Problem details> Pictures are excluded from this exercise. Transcribe exactly the lines from the one containing "What is the innermost object?" through the last line of the listing.

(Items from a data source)
###

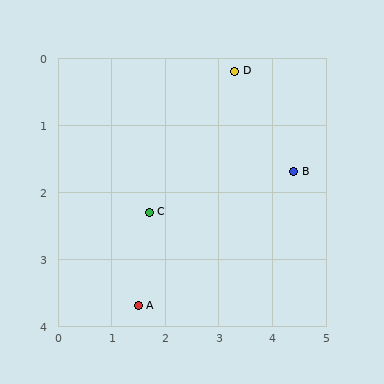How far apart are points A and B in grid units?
Points A and B are about 3.5 grid units apart.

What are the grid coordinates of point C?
Point C is at approximately (1.7, 2.3).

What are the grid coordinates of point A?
Point A is at approximately (1.5, 3.7).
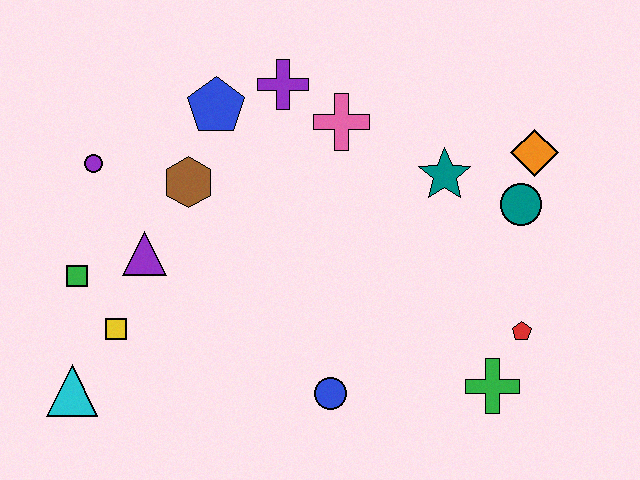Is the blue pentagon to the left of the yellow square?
No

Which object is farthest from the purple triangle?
The orange diamond is farthest from the purple triangle.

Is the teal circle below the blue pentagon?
Yes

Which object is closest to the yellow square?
The green square is closest to the yellow square.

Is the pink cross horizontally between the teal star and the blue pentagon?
Yes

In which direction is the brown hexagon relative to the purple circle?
The brown hexagon is to the right of the purple circle.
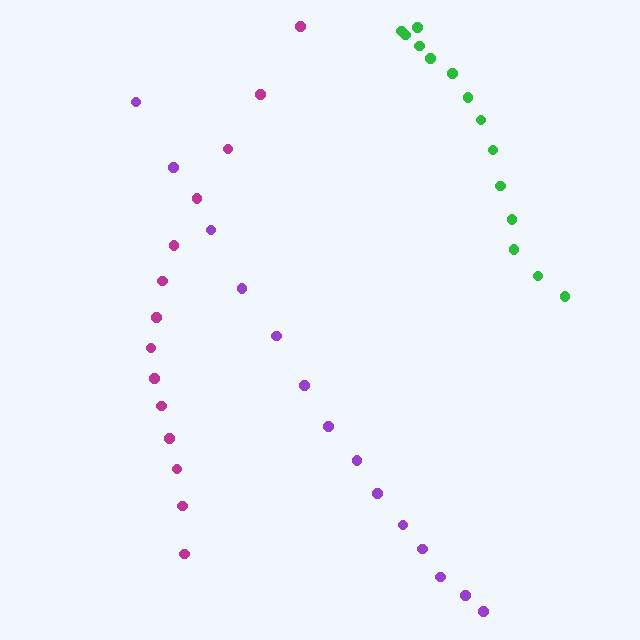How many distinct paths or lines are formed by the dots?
There are 3 distinct paths.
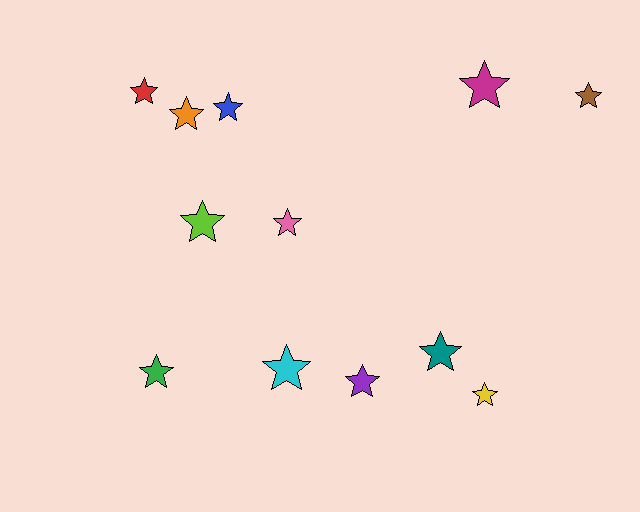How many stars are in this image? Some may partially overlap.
There are 12 stars.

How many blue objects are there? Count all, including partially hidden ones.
There is 1 blue object.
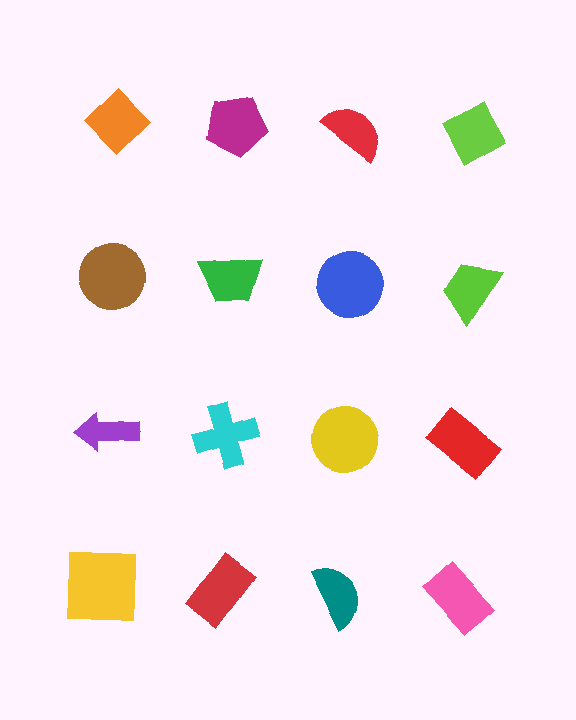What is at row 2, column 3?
A blue circle.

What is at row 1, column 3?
A red semicircle.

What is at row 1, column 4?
A lime diamond.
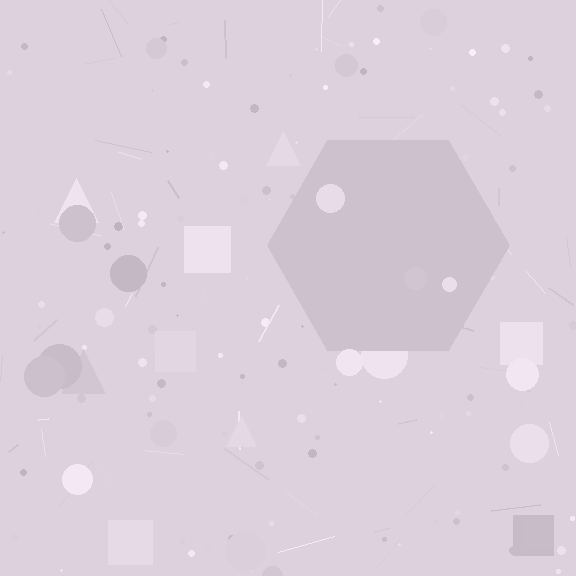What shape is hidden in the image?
A hexagon is hidden in the image.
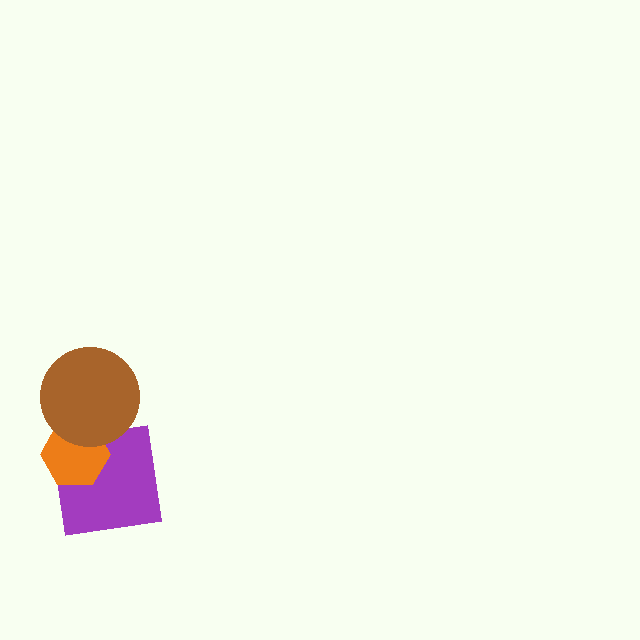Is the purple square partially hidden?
Yes, it is partially covered by another shape.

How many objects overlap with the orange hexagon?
2 objects overlap with the orange hexagon.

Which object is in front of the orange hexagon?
The brown circle is in front of the orange hexagon.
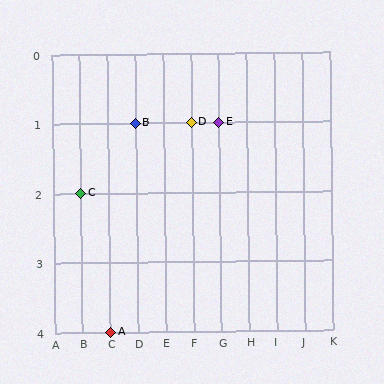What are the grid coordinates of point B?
Point B is at grid coordinates (D, 1).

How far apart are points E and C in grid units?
Points E and C are 5 columns and 1 row apart (about 5.1 grid units diagonally).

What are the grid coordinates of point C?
Point C is at grid coordinates (B, 2).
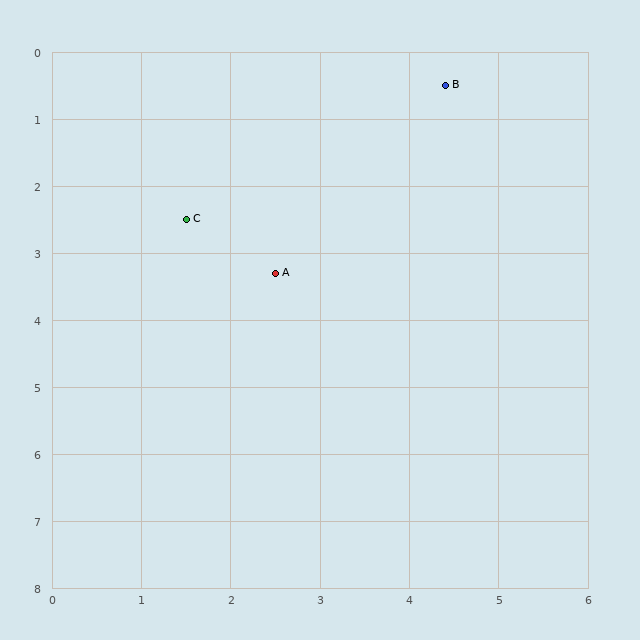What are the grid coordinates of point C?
Point C is at approximately (1.5, 2.5).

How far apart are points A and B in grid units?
Points A and B are about 3.4 grid units apart.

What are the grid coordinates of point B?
Point B is at approximately (4.4, 0.5).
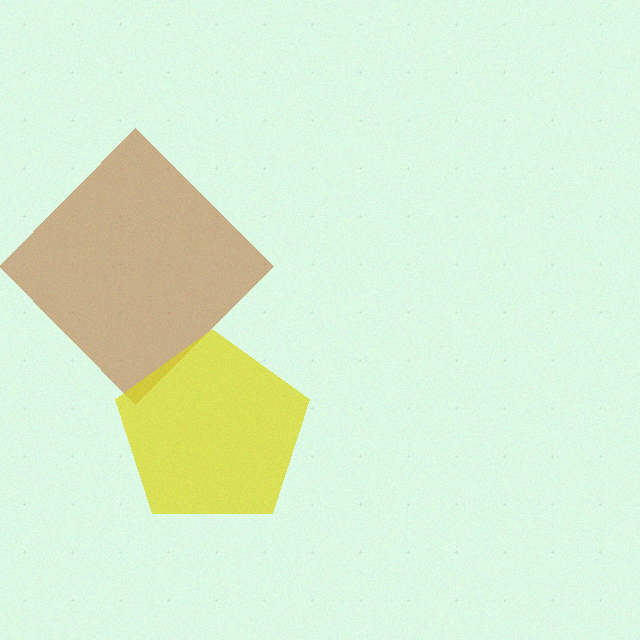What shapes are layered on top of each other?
The layered shapes are: a brown diamond, a yellow pentagon.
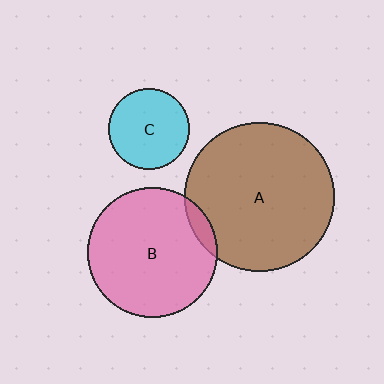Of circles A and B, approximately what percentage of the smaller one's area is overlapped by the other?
Approximately 5%.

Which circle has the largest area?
Circle A (brown).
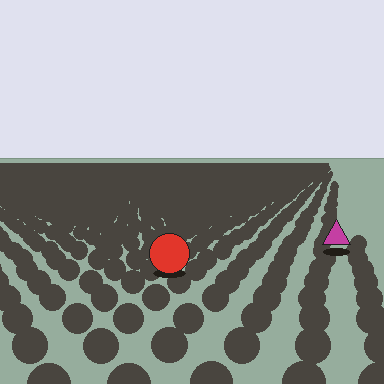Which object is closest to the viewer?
The red circle is closest. The texture marks near it are larger and more spread out.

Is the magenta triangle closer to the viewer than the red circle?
No. The red circle is closer — you can tell from the texture gradient: the ground texture is coarser near it.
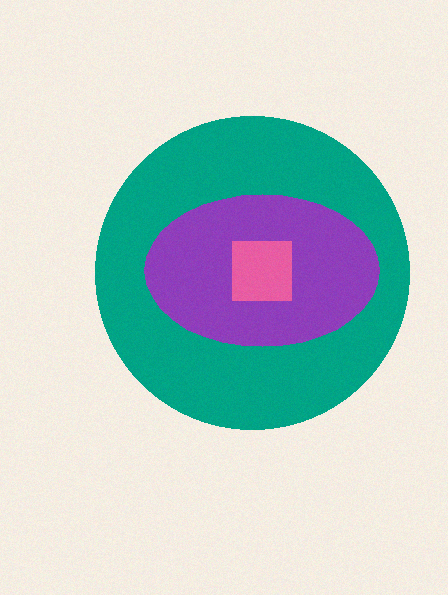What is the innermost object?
The pink square.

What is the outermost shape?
The teal circle.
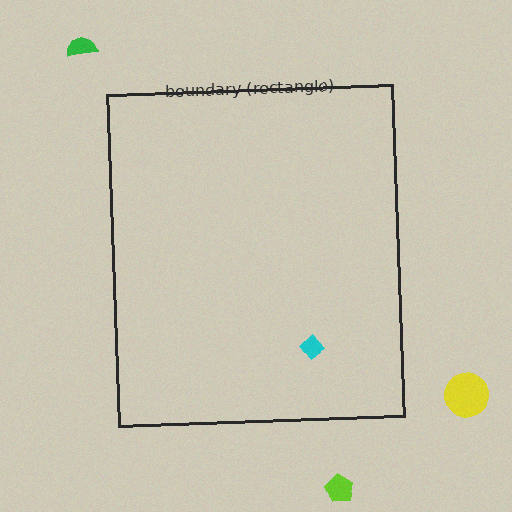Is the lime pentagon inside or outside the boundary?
Outside.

###

Response to this exercise>
What is the innermost object?
The pink square.

What is the outermost shape?
The teal circle.
Is the lime pentagon inside or outside the boundary?
Outside.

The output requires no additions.